■ **Set exercise**
Retype all of the listing exactly, passing over any picture you find.

■ **Entries shown**
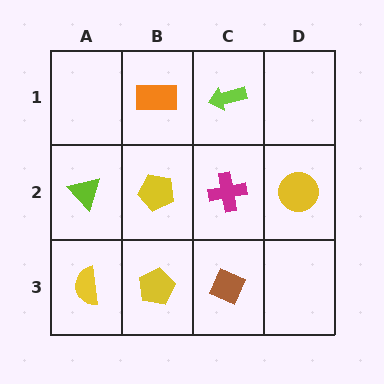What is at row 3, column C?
A brown diamond.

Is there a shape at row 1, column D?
No, that cell is empty.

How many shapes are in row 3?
3 shapes.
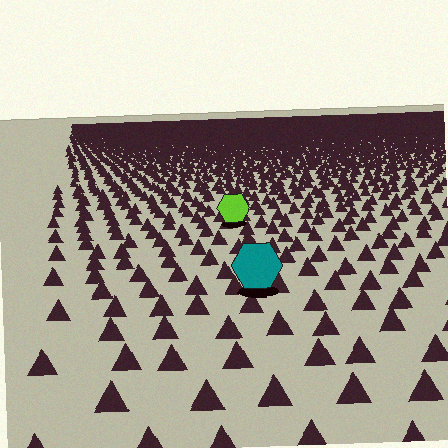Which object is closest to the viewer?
The teal hexagon is closest. The texture marks near it are larger and more spread out.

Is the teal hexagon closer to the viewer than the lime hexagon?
Yes. The teal hexagon is closer — you can tell from the texture gradient: the ground texture is coarser near it.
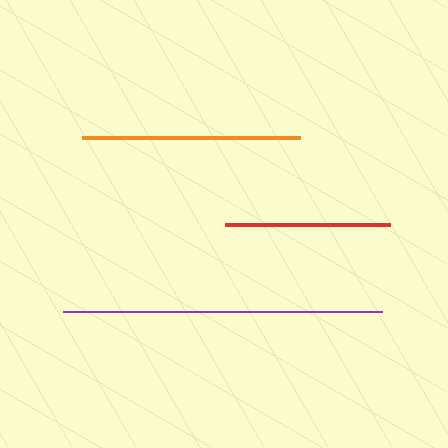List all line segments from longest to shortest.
From longest to shortest: purple, orange, red.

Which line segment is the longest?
The purple line is the longest at approximately 319 pixels.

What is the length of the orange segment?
The orange segment is approximately 218 pixels long.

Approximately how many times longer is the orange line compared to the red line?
The orange line is approximately 1.3 times the length of the red line.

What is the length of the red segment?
The red segment is approximately 166 pixels long.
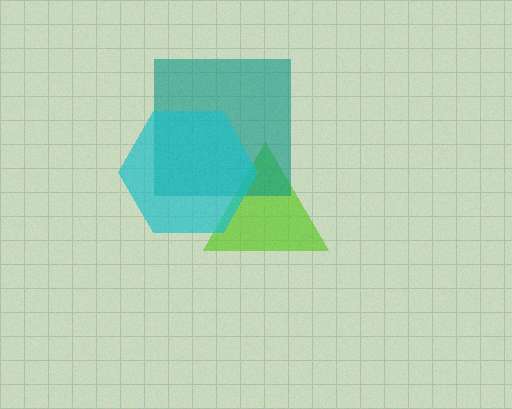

■ **The result**
What is at row 3, column C?
A brown diamond.

Is there a shape at row 1, column D?
No, that cell is empty.

How many shapes are in row 3?
3 shapes.
Which object is closest to the viewer?
The teal hexagon is closest. The texture marks near it are larger and more spread out.

Is the teal hexagon closer to the viewer than the lime hexagon?
Yes. The teal hexagon is closer — you can tell from the texture gradient: the ground texture is coarser near it.
List all line segments from longest to shortest.
From longest to shortest: purple, orange, red.

Which line segment is the longest?
The purple line is the longest at approximately 319 pixels.

What is the length of the orange segment?
The orange segment is approximately 218 pixels long.

Approximately how many times longer is the orange line compared to the red line?
The orange line is approximately 1.3 times the length of the red line.

What is the length of the red segment?
The red segment is approximately 166 pixels long.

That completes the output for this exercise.